**Exercise task:**
Transcribe each of the records below exactly, excluding all pictures.

--- Start Information given ---

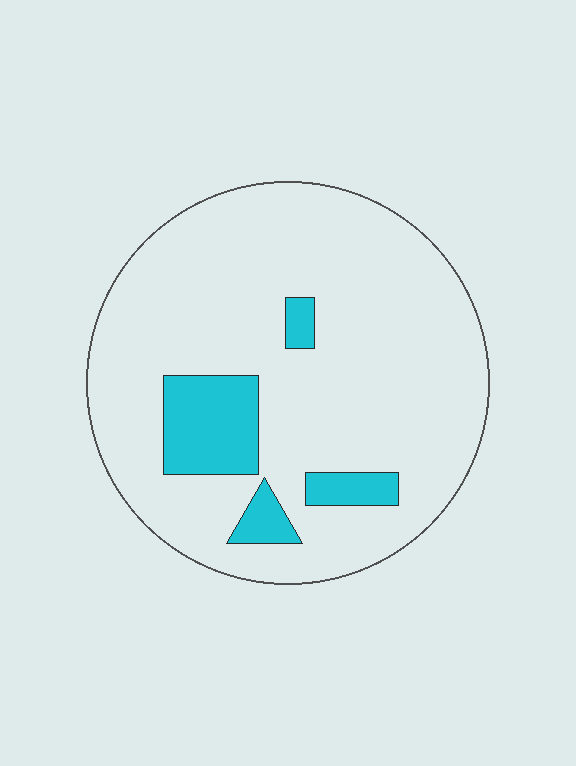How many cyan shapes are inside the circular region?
4.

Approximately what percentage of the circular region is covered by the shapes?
Approximately 15%.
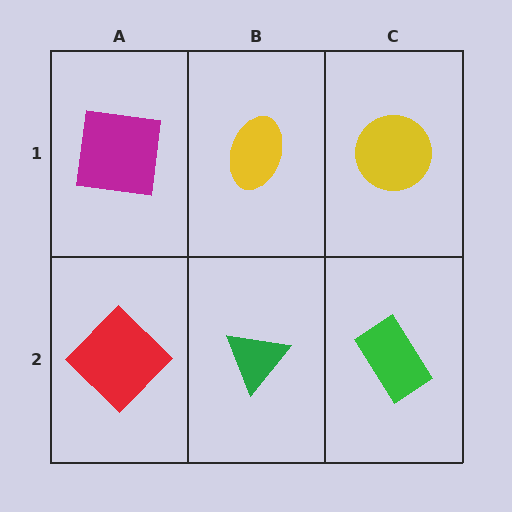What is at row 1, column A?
A magenta square.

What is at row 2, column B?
A green triangle.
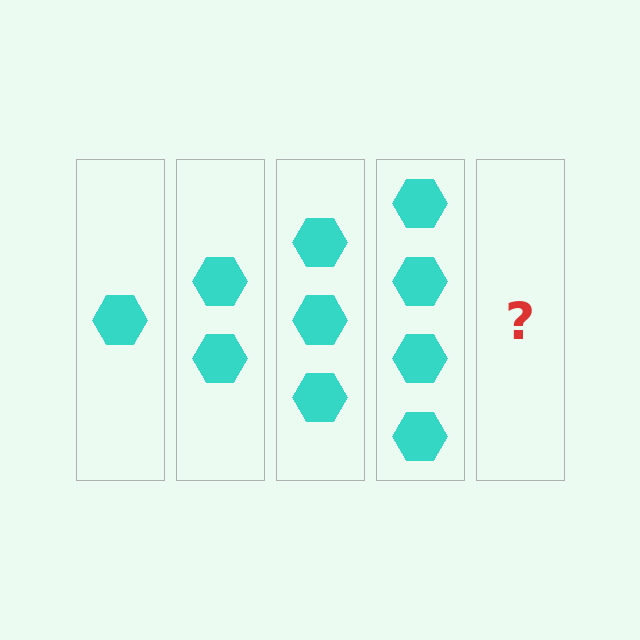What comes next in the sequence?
The next element should be 5 hexagons.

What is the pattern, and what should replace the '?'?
The pattern is that each step adds one more hexagon. The '?' should be 5 hexagons.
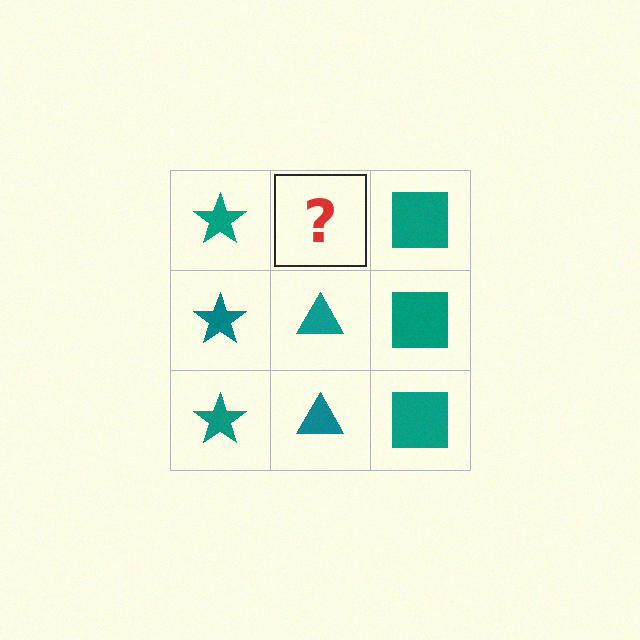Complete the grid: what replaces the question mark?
The question mark should be replaced with a teal triangle.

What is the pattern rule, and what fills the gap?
The rule is that each column has a consistent shape. The gap should be filled with a teal triangle.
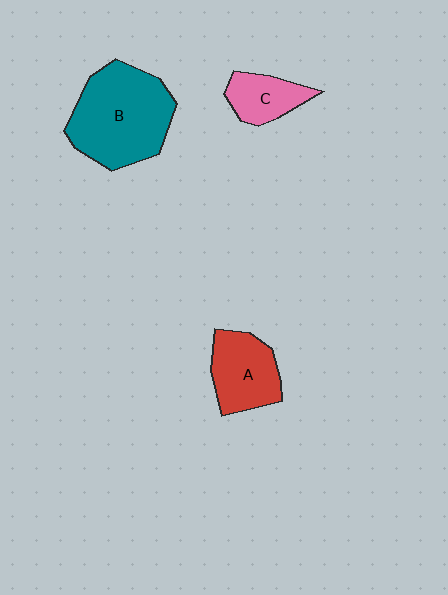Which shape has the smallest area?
Shape C (pink).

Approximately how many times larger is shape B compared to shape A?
Approximately 1.8 times.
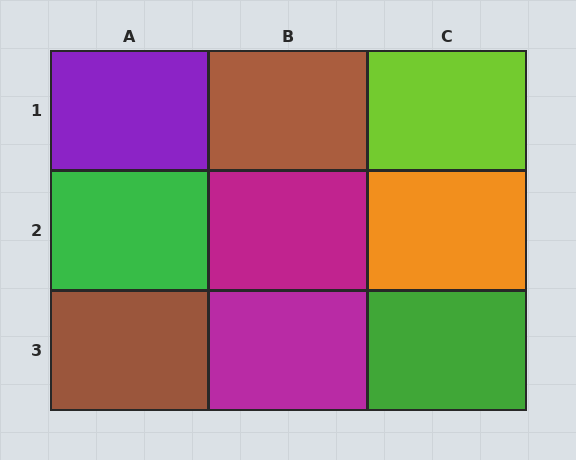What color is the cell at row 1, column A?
Purple.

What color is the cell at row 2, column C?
Orange.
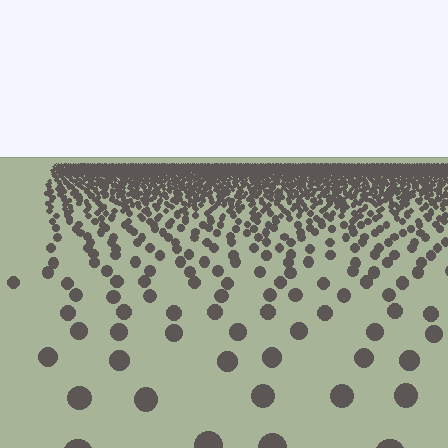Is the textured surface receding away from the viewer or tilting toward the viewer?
The surface is receding away from the viewer. Texture elements get smaller and denser toward the top.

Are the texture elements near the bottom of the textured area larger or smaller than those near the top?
Larger. Near the bottom, elements are closer to the viewer and appear at a bigger on-screen size.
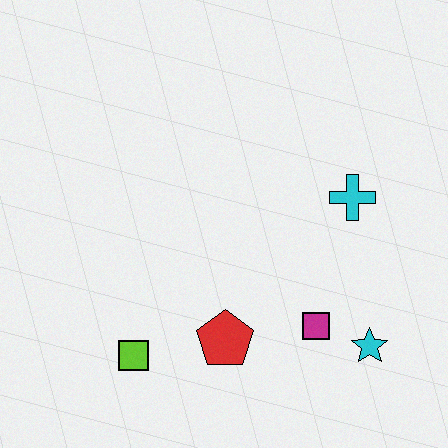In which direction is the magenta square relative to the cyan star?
The magenta square is to the left of the cyan star.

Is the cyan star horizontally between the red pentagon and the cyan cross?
No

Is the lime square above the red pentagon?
No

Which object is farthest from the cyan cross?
The lime square is farthest from the cyan cross.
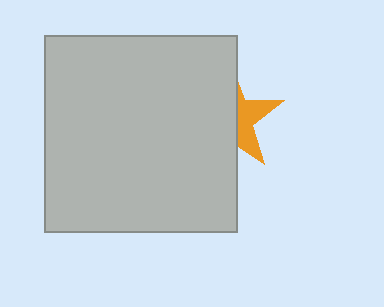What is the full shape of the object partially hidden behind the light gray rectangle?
The partially hidden object is an orange star.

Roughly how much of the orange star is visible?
A small part of it is visible (roughly 38%).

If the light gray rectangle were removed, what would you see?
You would see the complete orange star.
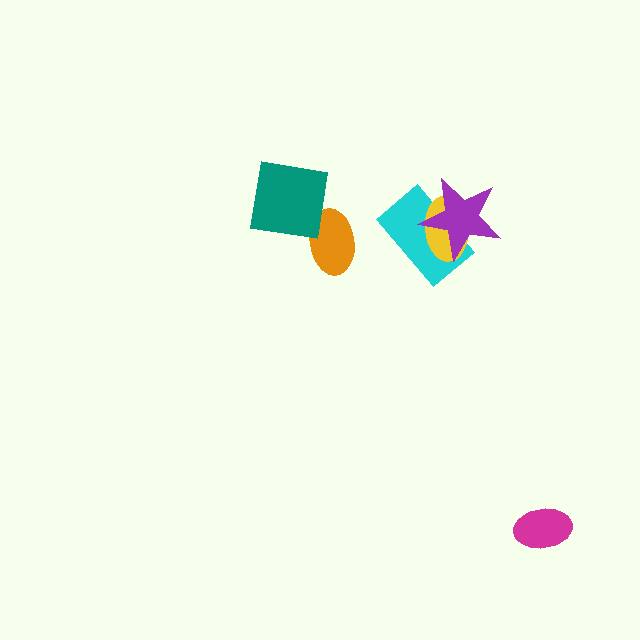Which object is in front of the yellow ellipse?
The purple star is in front of the yellow ellipse.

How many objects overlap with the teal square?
1 object overlaps with the teal square.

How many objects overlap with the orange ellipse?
1 object overlaps with the orange ellipse.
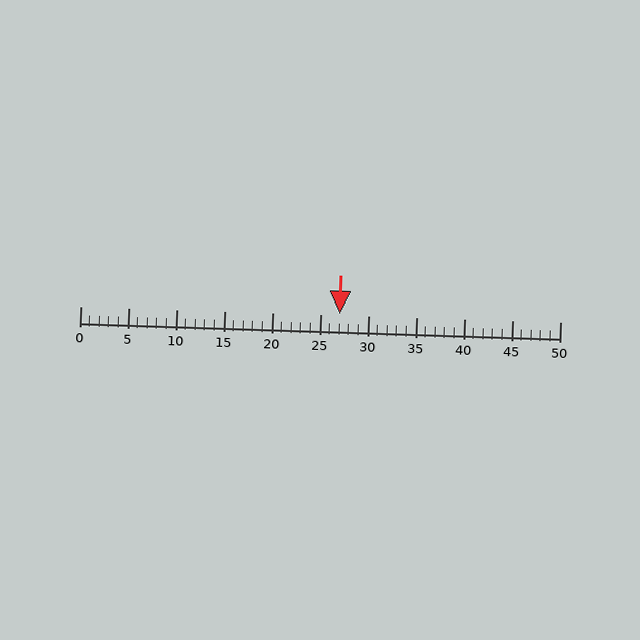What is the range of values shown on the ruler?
The ruler shows values from 0 to 50.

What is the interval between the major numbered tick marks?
The major tick marks are spaced 5 units apart.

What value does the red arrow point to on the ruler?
The red arrow points to approximately 27.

--- End Information given ---

**Full response:**
How many cyan shapes are inside the circular region?
4.

Approximately what percentage of the circular region is covered by the shapes?
Approximately 15%.
What is at row 1, column A?
A magenta square.

What is at row 2, column B?
A green triangle.
What comes next in the sequence?
The next element should be 5 hexagons.

What is the pattern, and what should replace the '?'?
The pattern is that each step adds one more hexagon. The '?' should be 5 hexagons.
Complete the grid: what replaces the question mark?
The question mark should be replaced with a teal triangle.

What is the pattern rule, and what fills the gap?
The rule is that each column has a consistent shape. The gap should be filled with a teal triangle.
Which shape has the smallest area?
Shape C (pink).

Approximately how many times larger is shape B compared to shape A?
Approximately 1.8 times.
What color is the cell at row 1, column A?
Purple.

What color is the cell at row 2, column C?
Orange.
Is the textured surface receding away from the viewer or tilting toward the viewer?
The surface is receding away from the viewer. Texture elements get smaller and denser toward the top.

Are the texture elements near the bottom of the textured area larger or smaller than those near the top?
Larger. Near the bottom, elements are closer to the viewer and appear at a bigger on-screen size.
In which direction is the magenta square relative to the cyan star?
The magenta square is to the left of the cyan star.

Is the cyan star horizontally between the red pentagon and the cyan cross?
No

Is the lime square above the red pentagon?
No

Which object is farthest from the cyan cross?
The lime square is farthest from the cyan cross.
What is the full shape of the object partially hidden behind the light gray rectangle?
The partially hidden object is an orange star.

Roughly how much of the orange star is visible?
A small part of it is visible (roughly 38%).

If the light gray rectangle were removed, what would you see?
You would see the complete orange star.
Which object is in front of the yellow ellipse?
The purple star is in front of the yellow ellipse.

How many objects overlap with the teal square?
1 object overlaps with the teal square.

How many objects overlap with the orange ellipse?
1 object overlaps with the orange ellipse.
What is the range of values shown on the ruler?
The ruler shows values from 0 to 50.

What is the interval between the major numbered tick marks?
The major tick marks are spaced 5 units apart.

What value does the red arrow point to on the ruler?
The red arrow points to approximately 27.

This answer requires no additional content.